- _SOURCE RECORDS_:
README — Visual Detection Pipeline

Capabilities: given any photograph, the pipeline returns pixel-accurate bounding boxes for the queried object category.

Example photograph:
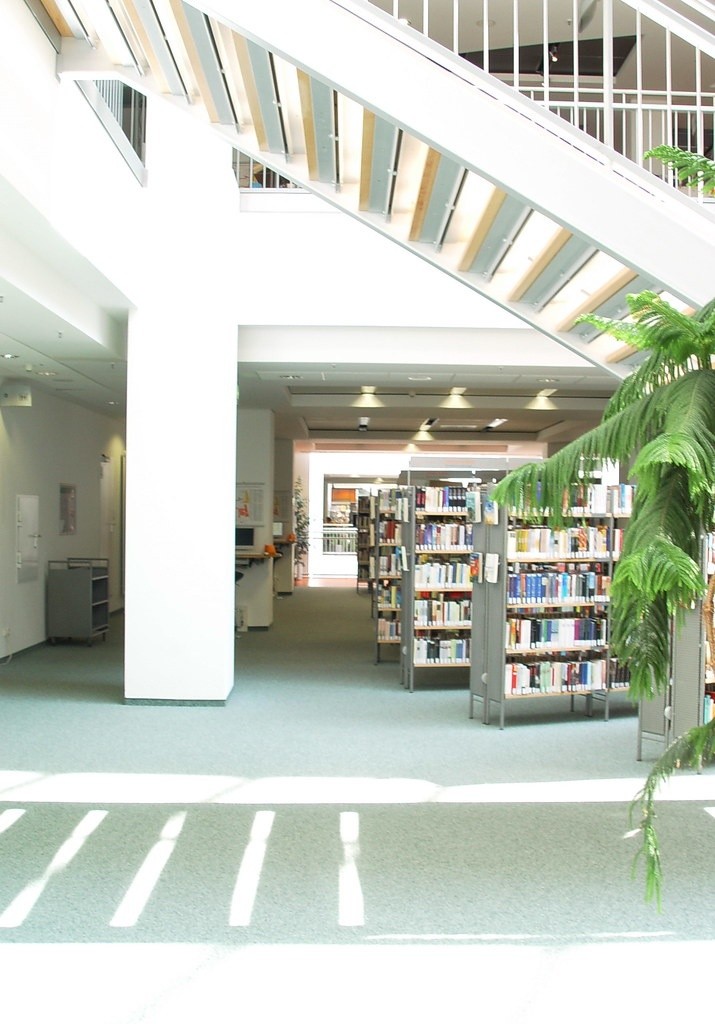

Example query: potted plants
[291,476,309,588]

- _TASK STATEMENT_: Output all the rows above word for word, omitting the picture.

- _EXERCISE SOLUTION_:
README — Visual Detection Pipeline

Capabilities: given any photograph, the pipeline returns pixel-accurate bounding boxes for the queried object category.

Example photograph:

Example query: potted plants
[291,476,309,588]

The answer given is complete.